*EXERCISE PROMPT*:
From the entries below, reproduce exactly the line containing "Approximately how many", the line containing "Which object is the smallest?", and every line in between, with nothing added.

*DATA PROVIDED*:
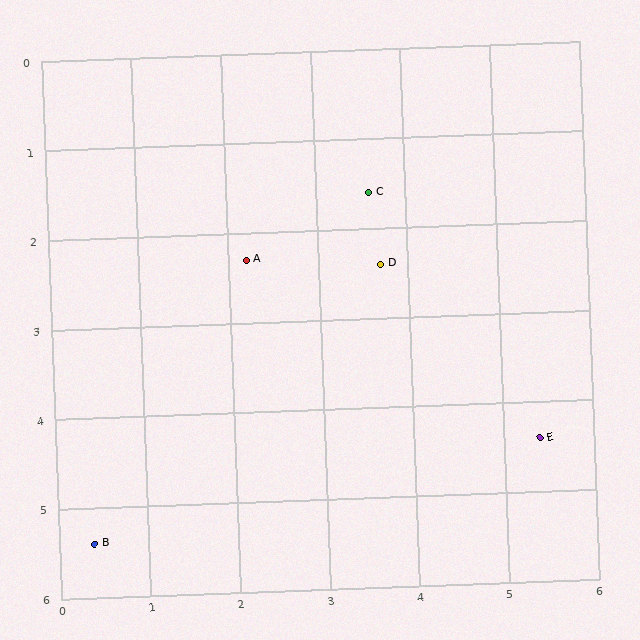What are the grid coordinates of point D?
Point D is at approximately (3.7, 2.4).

* * *

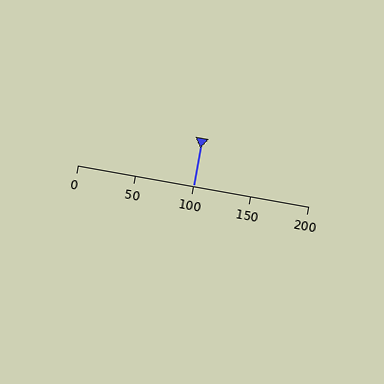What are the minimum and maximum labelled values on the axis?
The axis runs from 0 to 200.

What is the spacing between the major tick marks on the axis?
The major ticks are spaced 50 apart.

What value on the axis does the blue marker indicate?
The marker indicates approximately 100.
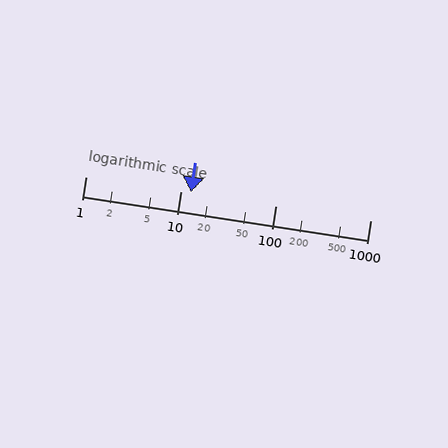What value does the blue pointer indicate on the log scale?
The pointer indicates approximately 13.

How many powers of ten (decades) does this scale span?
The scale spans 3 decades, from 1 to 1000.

==

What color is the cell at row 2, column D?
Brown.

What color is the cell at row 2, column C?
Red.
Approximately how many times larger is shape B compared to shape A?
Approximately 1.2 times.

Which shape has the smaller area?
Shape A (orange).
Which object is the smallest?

*FINISHED EXERCISE*:
Approximately how many times larger is shape B compared to shape A?
Approximately 1.2 times.

Which shape has the smaller area?
Shape A (orange).
Which object is the smallest?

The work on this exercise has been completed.